→ EXERCISE:
Take the entries below and reproduce them word for word.

→ DATASET CONTENT:
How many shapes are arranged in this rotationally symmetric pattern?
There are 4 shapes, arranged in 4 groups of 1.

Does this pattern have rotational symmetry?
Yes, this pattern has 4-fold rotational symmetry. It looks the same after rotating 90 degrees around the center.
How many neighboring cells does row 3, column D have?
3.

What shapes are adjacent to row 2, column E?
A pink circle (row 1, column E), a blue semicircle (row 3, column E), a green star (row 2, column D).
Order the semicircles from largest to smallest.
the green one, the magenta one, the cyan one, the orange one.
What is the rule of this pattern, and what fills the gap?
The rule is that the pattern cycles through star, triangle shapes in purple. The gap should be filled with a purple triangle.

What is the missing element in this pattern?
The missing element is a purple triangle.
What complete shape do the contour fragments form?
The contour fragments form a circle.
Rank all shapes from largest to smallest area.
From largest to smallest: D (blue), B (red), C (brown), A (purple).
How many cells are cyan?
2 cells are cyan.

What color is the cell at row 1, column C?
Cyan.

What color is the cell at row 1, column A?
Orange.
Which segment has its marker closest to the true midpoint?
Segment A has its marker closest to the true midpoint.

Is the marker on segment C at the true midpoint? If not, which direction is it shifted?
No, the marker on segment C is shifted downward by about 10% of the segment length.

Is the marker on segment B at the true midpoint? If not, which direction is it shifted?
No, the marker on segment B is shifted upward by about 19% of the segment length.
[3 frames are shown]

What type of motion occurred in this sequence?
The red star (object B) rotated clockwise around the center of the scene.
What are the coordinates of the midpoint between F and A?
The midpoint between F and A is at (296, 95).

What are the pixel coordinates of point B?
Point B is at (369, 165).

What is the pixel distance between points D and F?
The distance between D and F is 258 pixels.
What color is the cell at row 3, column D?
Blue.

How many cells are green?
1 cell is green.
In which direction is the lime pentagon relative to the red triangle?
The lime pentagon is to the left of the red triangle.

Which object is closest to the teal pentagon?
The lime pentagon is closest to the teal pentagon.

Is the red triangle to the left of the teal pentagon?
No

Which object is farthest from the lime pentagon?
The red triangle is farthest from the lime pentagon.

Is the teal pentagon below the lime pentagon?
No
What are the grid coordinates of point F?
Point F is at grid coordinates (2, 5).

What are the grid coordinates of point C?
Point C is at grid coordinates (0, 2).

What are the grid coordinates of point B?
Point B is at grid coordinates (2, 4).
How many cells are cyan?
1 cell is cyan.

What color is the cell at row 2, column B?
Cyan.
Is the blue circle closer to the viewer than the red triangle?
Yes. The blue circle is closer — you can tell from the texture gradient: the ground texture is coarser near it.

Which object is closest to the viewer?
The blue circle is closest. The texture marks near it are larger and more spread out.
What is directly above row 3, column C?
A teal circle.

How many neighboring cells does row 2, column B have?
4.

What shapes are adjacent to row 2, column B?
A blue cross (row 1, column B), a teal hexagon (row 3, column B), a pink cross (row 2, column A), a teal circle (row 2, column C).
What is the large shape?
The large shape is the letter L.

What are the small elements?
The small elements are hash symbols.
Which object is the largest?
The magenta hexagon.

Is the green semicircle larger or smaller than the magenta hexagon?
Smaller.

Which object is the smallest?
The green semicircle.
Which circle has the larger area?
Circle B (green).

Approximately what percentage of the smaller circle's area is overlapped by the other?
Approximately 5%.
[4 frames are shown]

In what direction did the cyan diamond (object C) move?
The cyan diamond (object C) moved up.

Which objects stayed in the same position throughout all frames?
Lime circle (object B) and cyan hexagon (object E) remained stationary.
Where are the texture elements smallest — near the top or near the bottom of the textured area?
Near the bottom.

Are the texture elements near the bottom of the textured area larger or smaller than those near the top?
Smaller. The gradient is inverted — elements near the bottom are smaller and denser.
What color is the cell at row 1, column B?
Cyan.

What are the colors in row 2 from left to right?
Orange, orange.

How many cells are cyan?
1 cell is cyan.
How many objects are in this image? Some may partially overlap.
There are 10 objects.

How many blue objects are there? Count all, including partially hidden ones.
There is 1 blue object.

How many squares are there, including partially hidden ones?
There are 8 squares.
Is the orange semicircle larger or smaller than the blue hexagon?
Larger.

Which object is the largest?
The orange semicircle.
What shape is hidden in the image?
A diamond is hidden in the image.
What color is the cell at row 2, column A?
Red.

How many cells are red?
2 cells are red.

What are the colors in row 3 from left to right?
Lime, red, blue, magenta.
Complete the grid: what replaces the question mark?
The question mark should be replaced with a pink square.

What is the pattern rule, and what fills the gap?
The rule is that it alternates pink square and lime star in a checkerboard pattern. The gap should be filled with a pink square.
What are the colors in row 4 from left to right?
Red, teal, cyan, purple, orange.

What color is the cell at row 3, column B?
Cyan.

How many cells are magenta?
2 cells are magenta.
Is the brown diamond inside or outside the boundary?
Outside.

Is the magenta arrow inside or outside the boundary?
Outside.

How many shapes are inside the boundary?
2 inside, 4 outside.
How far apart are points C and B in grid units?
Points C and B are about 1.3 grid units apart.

→ TASK RESPONSE:
How many shapes are arranged in this rotationally symmetric pattern?
There are 4 shapes, arranged in 4 groups of 1.

Does this pattern have rotational symmetry?
Yes, this pattern has 4-fold rotational symmetry. It looks the same after rotating 90 degrees around the center.
How many neighboring cells does row 3, column D have?
3.

What shapes are adjacent to row 2, column E?
A pink circle (row 1, column E), a blue semicircle (row 3, column E), a green star (row 2, column D).
Order the semicircles from largest to smallest.
the green one, the magenta one, the cyan one, the orange one.
What is the rule of this pattern, and what fills the gap?
The rule is that the pattern cycles through star, triangle shapes in purple. The gap should be filled with a purple triangle.

What is the missing element in this pattern?
The missing element is a purple triangle.
What complete shape do the contour fragments form?
The contour fragments form a circle.
Rank all shapes from largest to smallest area.
From largest to smallest: D (blue), B (red), C (brown), A (purple).
How many cells are cyan?
2 cells are cyan.

What color is the cell at row 1, column C?
Cyan.

What color is the cell at row 1, column A?
Orange.
Which segment has its marker closest to the true midpoint?
Segment A has its marker closest to the true midpoint.

Is the marker on segment C at the true midpoint? If not, which direction is it shifted?
No, the marker on segment C is shifted downward by about 10% of the segment length.

Is the marker on segment B at the true midpoint? If not, which direction is it shifted?
No, the marker on segment B is shifted upward by about 19% of the segment length.
[3 frames are shown]

What type of motion occurred in this sequence?
The red star (object B) rotated clockwise around the center of the scene.
What are the coordinates of the midpoint between F and A?
The midpoint between F and A is at (296, 95).

What are the pixel coordinates of point B?
Point B is at (369, 165).

What is the pixel distance between points D and F?
The distance between D and F is 258 pixels.
What color is the cell at row 3, column D?
Blue.

How many cells are green?
1 cell is green.
In which direction is the lime pentagon relative to the red triangle?
The lime pentagon is to the left of the red triangle.

Which object is closest to the teal pentagon?
The lime pentagon is closest to the teal pentagon.

Is the red triangle to the left of the teal pentagon?
No

Which object is farthest from the lime pentagon?
The red triangle is farthest from the lime pentagon.

Is the teal pentagon below the lime pentagon?
No
What are the grid coordinates of point F?
Point F is at grid coordinates (2, 5).

What are the grid coordinates of point C?
Point C is at grid coordinates (0, 2).

What are the grid coordinates of point B?
Point B is at grid coordinates (2, 4).
How many cells are cyan?
1 cell is cyan.

What color is the cell at row 2, column B?
Cyan.
Is the blue circle closer to the viewer than the red triangle?
Yes. The blue circle is closer — you can tell from the texture gradient: the ground texture is coarser near it.

Which object is closest to the viewer?
The blue circle is closest. The texture marks near it are larger and more spread out.
What is directly above row 3, column C?
A teal circle.

How many neighboring cells does row 2, column B have?
4.

What shapes are adjacent to row 2, column B?
A blue cross (row 1, column B), a teal hexagon (row 3, column B), a pink cross (row 2, column A), a teal circle (row 2, column C).
What is the large shape?
The large shape is the letter L.

What are the small elements?
The small elements are hash symbols.
Which object is the largest?
The magenta hexagon.

Is the green semicircle larger or smaller than the magenta hexagon?
Smaller.

Which object is the smallest?
The green semicircle.
Which circle has the larger area?
Circle B (green).

Approximately what percentage of the smaller circle's area is overlapped by the other?
Approximately 5%.
[4 frames are shown]

In what direction did the cyan diamond (object C) move?
The cyan diamond (object C) moved up.

Which objects stayed in the same position throughout all frames?
Lime circle (object B) and cyan hexagon (object E) remained stationary.
Where are the texture elements smallest — near the top or near the bottom of the textured area?
Near the bottom.

Are the texture elements near the bottom of the textured area larger or smaller than those near the top?
Smaller. The gradient is inverted — elements near the bottom are smaller and denser.
What color is the cell at row 1, column B?
Cyan.

What are the colors in row 2 from left to right?
Orange, orange.

How many cells are cyan?
1 cell is cyan.
How many objects are in this image? Some may partially overlap.
There are 10 objects.

How many blue objects are there? Count all, including partially hidden ones.
There is 1 blue object.

How many squares are there, including partially hidden ones?
There are 8 squares.
Is the orange semicircle larger or smaller than the blue hexagon?
Larger.

Which object is the largest?
The orange semicircle.
What shape is hidden in the image?
A diamond is hidden in the image.
What color is the cell at row 2, column A?
Red.

How many cells are red?
2 cells are red.

What are the colors in row 3 from left to right?
Lime, red, blue, magenta.
Complete the grid: what replaces the question mark?
The question mark should be replaced with a pink square.

What is the pattern rule, and what fills the gap?
The rule is that it alternates pink square and lime star in a checkerboard pattern. The gap should be filled with a pink square.
What are the colors in row 4 from left to right?
Red, teal, cyan, purple, orange.

What color is the cell at row 3, column B?
Cyan.

How many cells are magenta?
2 cells are magenta.
Is the brown diamond inside or outside the boundary?
Outside.

Is the magenta arrow inside or outside the boundary?
Outside.

How many shapes are inside the boundary?
2 inside, 4 outside.
How far apart are points C and B in grid units?
Points C and B are about 1.3 grid units apart.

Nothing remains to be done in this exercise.